**Given request**
Pictures aside, repeat every entry exactly.

**Question entries about shapes**
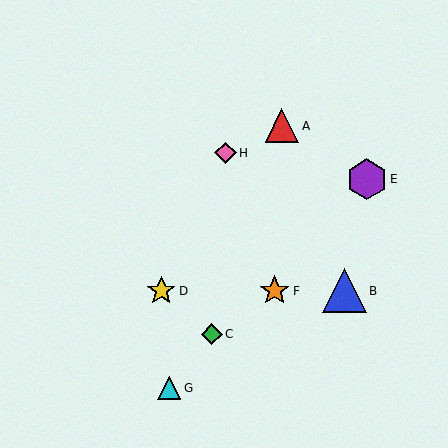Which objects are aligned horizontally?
Objects B, D, F are aligned horizontally.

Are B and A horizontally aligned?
No, B is at y≈291 and A is at y≈126.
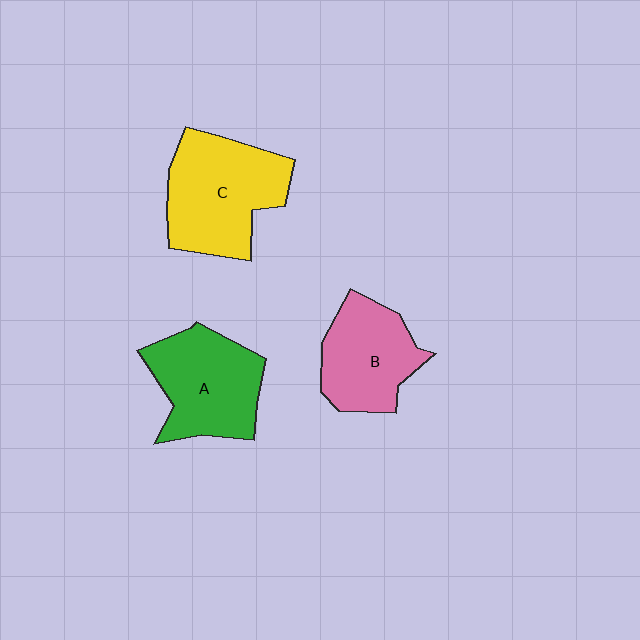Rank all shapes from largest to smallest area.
From largest to smallest: C (yellow), A (green), B (pink).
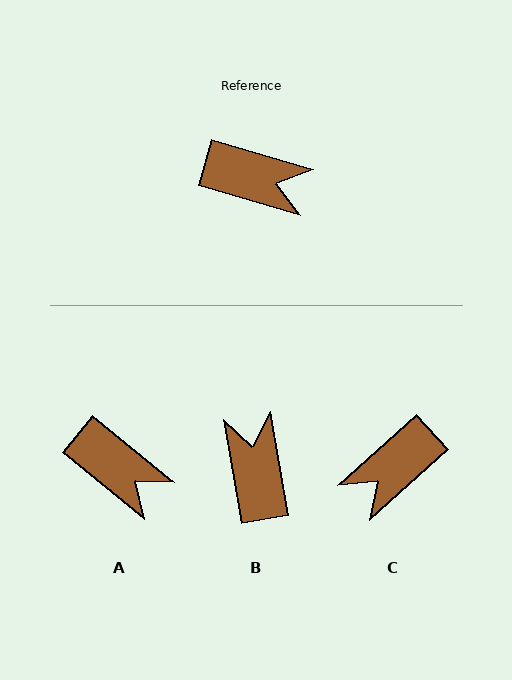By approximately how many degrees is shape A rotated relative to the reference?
Approximately 23 degrees clockwise.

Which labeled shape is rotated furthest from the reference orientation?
C, about 122 degrees away.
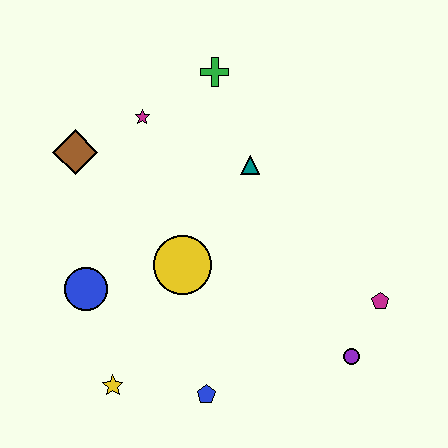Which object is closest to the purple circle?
The magenta pentagon is closest to the purple circle.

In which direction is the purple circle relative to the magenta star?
The purple circle is below the magenta star.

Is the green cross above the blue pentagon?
Yes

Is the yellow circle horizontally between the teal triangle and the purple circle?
No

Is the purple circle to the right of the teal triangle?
Yes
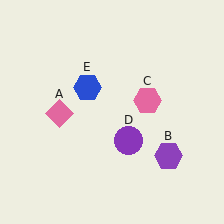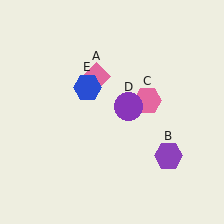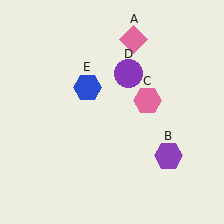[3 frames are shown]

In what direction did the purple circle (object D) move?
The purple circle (object D) moved up.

**Result of the task**
Which objects are aligned horizontally?
Objects B, D, F are aligned horizontally.

Are B and A horizontally aligned?
No, B is at y≈291 and A is at y≈126.
Rank all shapes from largest to smallest area.
From largest to smallest: C (yellow), A (green), B (pink).
By approximately how many degrees is shape A rotated relative to the reference?
Approximately 23 degrees clockwise.

Which labeled shape is rotated furthest from the reference orientation?
C, about 122 degrees away.
Which object is closest to the purple circle?
The magenta pentagon is closest to the purple circle.

In which direction is the purple circle relative to the magenta star?
The purple circle is below the magenta star.

Is the green cross above the blue pentagon?
Yes

Is the yellow circle horizontally between the teal triangle and the purple circle?
No

Is the purple circle to the right of the teal triangle?
Yes
[3 frames are shown]

In what direction did the purple circle (object D) move?
The purple circle (object D) moved up.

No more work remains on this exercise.